All entries must be extracted exactly, with nothing added or dropped.
-------------------------
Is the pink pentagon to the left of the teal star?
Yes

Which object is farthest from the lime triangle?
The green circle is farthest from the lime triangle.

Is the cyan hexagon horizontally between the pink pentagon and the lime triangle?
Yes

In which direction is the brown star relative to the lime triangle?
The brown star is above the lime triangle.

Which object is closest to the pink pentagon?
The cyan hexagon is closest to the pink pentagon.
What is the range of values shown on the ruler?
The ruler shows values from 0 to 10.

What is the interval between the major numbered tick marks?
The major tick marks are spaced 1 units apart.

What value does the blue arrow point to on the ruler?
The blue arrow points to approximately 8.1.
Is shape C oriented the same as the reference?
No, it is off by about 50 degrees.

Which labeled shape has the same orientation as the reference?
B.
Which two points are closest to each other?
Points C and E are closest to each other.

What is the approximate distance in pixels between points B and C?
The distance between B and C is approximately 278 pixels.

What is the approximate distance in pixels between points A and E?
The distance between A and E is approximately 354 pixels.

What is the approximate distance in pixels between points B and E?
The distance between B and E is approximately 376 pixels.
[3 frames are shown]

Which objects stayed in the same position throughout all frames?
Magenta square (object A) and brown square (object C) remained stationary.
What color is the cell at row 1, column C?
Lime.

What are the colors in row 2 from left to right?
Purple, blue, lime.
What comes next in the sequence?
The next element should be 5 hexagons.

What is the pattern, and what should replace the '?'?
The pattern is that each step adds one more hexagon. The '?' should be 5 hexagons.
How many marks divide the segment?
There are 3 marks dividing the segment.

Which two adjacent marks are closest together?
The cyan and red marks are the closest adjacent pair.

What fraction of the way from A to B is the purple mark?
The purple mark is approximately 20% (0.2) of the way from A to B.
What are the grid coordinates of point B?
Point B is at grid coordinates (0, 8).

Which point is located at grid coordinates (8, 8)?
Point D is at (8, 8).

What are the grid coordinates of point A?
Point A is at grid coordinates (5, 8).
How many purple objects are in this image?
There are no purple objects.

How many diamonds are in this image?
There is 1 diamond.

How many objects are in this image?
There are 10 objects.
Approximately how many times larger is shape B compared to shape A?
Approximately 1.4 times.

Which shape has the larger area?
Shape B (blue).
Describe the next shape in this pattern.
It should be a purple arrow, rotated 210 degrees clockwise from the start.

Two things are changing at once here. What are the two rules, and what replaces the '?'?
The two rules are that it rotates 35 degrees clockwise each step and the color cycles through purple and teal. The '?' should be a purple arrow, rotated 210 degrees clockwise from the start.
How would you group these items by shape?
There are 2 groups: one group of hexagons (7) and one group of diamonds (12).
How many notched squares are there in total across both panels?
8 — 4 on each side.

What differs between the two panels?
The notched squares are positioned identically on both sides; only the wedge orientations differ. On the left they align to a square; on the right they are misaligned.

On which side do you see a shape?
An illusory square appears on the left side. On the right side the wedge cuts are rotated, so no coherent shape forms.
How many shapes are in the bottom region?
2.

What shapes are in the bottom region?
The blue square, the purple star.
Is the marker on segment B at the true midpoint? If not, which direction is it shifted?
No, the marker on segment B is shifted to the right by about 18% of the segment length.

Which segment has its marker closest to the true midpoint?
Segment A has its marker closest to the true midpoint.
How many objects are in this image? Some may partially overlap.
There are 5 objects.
-------------------------
§ **SOLVED PROBLEM**
Is the pink pentagon to the left of the teal star?
Yes

Which object is farthest from the lime triangle?
The green circle is farthest from the lime triangle.

Is the cyan hexagon horizontally between the pink pentagon and the lime triangle?
Yes

In which direction is the brown star relative to the lime triangle?
The brown star is above the lime triangle.

Which object is closest to the pink pentagon?
The cyan hexagon is closest to the pink pentagon.
What is the range of values shown on the ruler?
The ruler shows values from 0 to 10.

What is the interval between the major numbered tick marks?
The major tick marks are spaced 1 units apart.

What value does the blue arrow point to on the ruler?
The blue arrow points to approximately 8.1.
Is shape C oriented the same as the reference?
No, it is off by about 50 degrees.

Which labeled shape has the same orientation as the reference?
B.
Which two points are closest to each other?
Points C and E are closest to each other.

What is the approximate distance in pixels between points B and C?
The distance between B and C is approximately 278 pixels.

What is the approximate distance in pixels between points A and E?
The distance between A and E is approximately 354 pixels.

What is the approximate distance in pixels between points B and E?
The distance between B and E is approximately 376 pixels.
[3 frames are shown]

Which objects stayed in the same position throughout all frames?
Magenta square (object A) and brown square (object C) remained stationary.
What color is the cell at row 1, column C?
Lime.

What are the colors in row 2 from left to right?
Purple, blue, lime.
What comes next in the sequence?
The next element should be 5 hexagons.

What is the pattern, and what should replace the '?'?
The pattern is that each step adds one more hexagon. The '?' should be 5 hexagons.
How many marks divide the segment?
There are 3 marks dividing the segment.

Which two adjacent marks are closest together?
The cyan and red marks are the closest adjacent pair.

What fraction of the way from A to B is the purple mark?
The purple mark is approximately 20% (0.2) of the way from A to B.
What are the grid coordinates of point B?
Point B is at grid coordinates (0, 8).

Which point is located at grid coordinates (8, 8)?
Point D is at (8, 8).

What are the grid coordinates of point A?
Point A is at grid coordinates (5, 8).
How many purple objects are in this image?
There are no purple objects.

How many diamonds are in this image?
There is 1 diamond.

How many objects are in this image?
There are 10 objects.
Approximately how many times larger is shape B compared to shape A?
Approximately 1.4 times.

Which shape has the larger area?
Shape B (blue).
Describe the next shape in this pattern.
It should be a purple arrow, rotated 210 degrees clockwise from the start.

Two things are changing at once here. What are the two rules, and what replaces the '?'?
The two rules are that it rotates 35 degrees clockwise each step and the color cycles through purple and teal. The '?' should be a purple arrow, rotated 210 degrees clockwise from the start.
How would you group these items by shape?
There are 2 groups: one group of hexagons (7) and one group of diamonds (12).
How many notched squares are there in total across both panels?
8 — 4 on each side.

What differs between the two panels?
The notched squares are positioned identically on both sides; only the wedge orientations differ. On the left they align to a square; on the right they are misaligned.

On which side do you see a shape?
An illusory square appears on the left side. On the right side the wedge cuts are rotated, so no coherent shape forms.
How many shapes are in the bottom region?
2.

What shapes are in the bottom region?
The blue square, the purple star.
Is the marker on segment B at the true midpoint? If not, which direction is it shifted?
No, the marker on segment B is shifted to the right by about 18% of the segment length.

Which segment has its marker closest to the true midpoint?
Segment A has its marker closest to the true midpoint.
How many objects are in this image? Some may partially overlap.
There are 5 objects.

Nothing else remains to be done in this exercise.